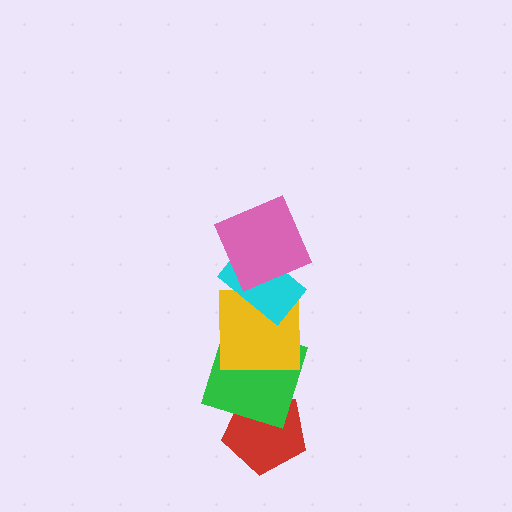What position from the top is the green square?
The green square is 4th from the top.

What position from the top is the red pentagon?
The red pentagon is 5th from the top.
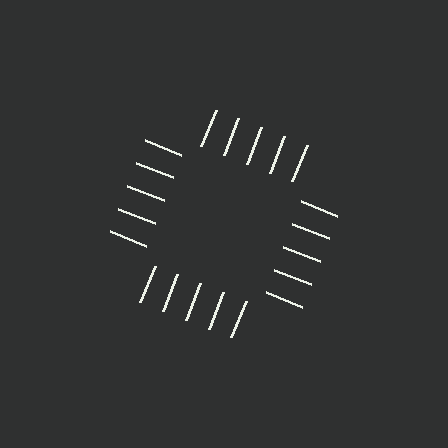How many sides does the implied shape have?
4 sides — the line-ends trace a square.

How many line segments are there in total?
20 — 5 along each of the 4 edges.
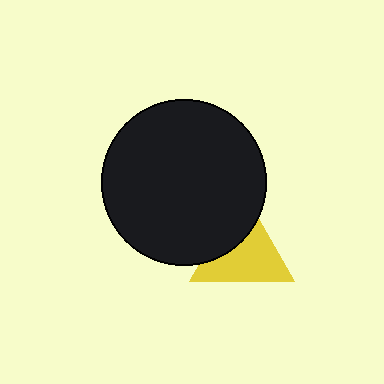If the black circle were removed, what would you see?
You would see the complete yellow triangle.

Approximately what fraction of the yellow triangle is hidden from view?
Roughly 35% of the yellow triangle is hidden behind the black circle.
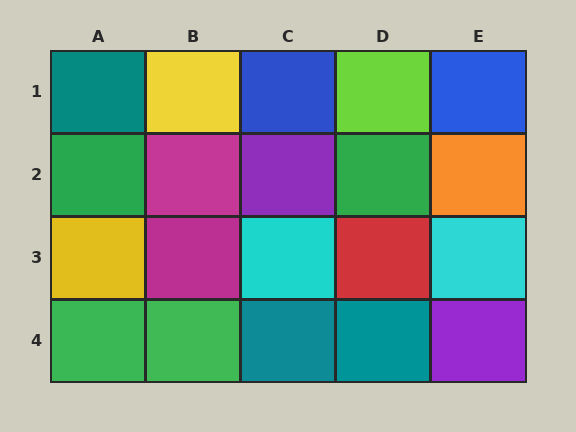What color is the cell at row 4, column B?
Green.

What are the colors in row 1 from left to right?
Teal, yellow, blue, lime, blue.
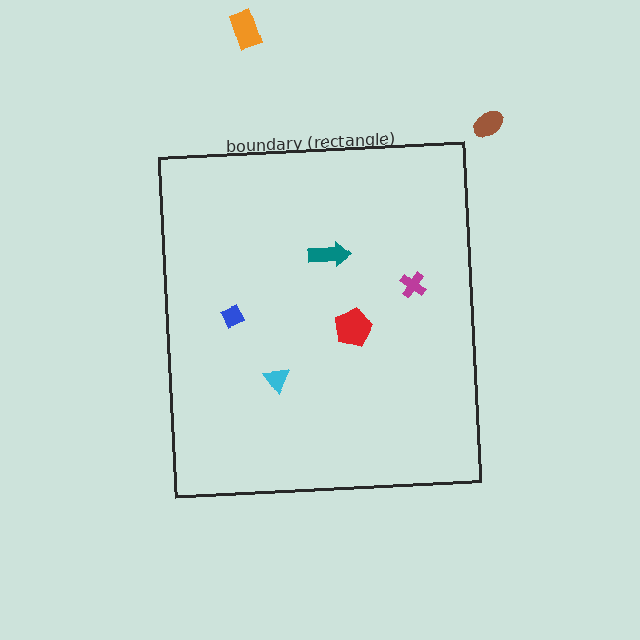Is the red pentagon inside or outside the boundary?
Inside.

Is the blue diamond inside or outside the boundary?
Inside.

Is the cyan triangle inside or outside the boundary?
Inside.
---
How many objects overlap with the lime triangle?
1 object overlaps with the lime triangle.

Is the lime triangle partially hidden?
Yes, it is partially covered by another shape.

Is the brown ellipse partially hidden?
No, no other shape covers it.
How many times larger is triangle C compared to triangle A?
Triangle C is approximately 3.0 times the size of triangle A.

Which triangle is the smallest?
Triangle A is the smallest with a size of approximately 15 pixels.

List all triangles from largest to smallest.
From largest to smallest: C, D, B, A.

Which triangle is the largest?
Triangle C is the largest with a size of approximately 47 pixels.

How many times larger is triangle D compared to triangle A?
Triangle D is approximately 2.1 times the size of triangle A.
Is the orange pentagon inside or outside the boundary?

● Written task
Your task is to give again the lines from the one containing "Is the lime triangle partially hidden?" to the one containing "Is the orange", both lines included, exactly and without anything added.

● Finished answer
Is the lime triangle partially hidden?
Yes, it is partially covered by another shape.

Is the brown ellipse partially hidden?
No, no other shape covers it.
How many times larger is triangle C compared to triangle A?
Triangle C is approximately 3.0 times the size of triangle A.

Which triangle is the smallest?
Triangle A is the smallest with a size of approximately 15 pixels.

List all triangles from largest to smallest.
From largest to smallest: C, D, B, A.

Which triangle is the largest?
Triangle C is the largest with a size of approximately 47 pixels.

How many times larger is triangle D compared to triangle A?
Triangle D is approximately 2.1 times the size of triangle A.
Is the orange pentagon inside or outside the boundary?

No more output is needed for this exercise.